- Task directions
What is the count of lines that hold the word "shown"? Give only the number.

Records
----

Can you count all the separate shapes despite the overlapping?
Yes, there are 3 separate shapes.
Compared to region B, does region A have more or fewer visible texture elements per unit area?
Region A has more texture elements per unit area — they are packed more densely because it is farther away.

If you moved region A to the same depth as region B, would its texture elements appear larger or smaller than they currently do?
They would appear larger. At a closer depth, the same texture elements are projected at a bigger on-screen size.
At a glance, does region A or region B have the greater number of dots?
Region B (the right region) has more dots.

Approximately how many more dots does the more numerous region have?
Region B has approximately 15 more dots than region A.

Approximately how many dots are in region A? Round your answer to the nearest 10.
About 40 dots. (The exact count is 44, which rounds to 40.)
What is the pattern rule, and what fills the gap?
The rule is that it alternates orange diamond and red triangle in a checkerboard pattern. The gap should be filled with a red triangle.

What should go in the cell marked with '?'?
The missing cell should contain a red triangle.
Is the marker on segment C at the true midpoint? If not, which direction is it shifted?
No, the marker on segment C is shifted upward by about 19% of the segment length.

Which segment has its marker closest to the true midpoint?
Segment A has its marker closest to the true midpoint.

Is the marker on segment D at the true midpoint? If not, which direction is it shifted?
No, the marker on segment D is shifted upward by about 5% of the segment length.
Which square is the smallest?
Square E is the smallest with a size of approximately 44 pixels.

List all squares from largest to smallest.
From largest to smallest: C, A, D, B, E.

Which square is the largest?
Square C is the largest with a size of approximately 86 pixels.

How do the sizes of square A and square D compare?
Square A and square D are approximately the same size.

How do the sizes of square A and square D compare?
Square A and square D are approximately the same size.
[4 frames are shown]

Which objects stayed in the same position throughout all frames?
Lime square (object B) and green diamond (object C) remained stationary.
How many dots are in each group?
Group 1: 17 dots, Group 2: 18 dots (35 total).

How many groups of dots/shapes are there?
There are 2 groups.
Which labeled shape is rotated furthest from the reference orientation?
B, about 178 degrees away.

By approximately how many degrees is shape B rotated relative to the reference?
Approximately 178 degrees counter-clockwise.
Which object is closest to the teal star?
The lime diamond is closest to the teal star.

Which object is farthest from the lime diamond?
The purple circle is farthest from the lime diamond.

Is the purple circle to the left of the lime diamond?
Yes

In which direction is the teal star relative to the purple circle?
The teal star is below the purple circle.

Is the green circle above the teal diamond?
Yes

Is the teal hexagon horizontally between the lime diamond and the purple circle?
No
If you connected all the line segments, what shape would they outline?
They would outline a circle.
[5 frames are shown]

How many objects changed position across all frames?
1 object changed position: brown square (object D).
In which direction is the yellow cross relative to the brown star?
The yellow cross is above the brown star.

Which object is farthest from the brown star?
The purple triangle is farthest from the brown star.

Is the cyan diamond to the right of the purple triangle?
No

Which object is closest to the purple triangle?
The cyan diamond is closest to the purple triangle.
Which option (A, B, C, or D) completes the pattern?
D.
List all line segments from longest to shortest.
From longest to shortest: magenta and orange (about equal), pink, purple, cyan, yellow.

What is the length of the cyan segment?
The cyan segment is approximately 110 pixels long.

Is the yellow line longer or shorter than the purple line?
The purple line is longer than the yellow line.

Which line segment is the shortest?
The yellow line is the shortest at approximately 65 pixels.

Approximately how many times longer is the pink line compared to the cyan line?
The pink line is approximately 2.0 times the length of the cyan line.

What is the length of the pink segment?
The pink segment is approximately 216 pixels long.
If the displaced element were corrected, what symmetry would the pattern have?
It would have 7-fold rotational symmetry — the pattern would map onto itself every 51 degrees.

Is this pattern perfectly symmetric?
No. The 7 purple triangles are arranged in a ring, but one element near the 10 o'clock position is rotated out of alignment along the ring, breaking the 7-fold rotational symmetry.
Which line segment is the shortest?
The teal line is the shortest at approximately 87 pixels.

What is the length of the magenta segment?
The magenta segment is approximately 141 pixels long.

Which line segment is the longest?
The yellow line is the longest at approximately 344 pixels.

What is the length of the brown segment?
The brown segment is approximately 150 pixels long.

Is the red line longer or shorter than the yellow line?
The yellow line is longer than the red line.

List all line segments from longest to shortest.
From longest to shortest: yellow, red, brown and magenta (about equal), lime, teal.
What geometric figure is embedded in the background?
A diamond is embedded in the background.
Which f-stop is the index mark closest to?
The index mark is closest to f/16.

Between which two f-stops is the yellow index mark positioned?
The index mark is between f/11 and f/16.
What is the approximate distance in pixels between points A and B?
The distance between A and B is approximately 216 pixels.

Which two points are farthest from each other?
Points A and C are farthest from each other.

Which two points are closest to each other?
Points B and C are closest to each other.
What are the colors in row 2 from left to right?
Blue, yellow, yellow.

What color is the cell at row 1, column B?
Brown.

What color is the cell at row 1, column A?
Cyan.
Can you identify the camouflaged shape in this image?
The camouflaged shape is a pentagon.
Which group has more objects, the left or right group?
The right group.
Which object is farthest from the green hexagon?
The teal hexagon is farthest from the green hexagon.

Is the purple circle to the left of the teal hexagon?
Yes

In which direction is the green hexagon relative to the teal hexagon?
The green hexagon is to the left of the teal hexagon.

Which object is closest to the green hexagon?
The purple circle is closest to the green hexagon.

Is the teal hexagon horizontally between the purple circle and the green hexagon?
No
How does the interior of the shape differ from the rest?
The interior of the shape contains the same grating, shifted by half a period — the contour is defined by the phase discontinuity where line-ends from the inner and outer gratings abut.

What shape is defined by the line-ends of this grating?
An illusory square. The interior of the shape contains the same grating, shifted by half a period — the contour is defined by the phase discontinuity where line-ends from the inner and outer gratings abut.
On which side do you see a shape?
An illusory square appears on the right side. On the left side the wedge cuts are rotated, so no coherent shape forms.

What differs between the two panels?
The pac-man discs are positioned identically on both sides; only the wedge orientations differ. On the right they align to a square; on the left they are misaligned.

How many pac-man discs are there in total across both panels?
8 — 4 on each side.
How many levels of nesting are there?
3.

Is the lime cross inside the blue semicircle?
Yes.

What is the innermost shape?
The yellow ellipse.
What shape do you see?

----

- Task output
2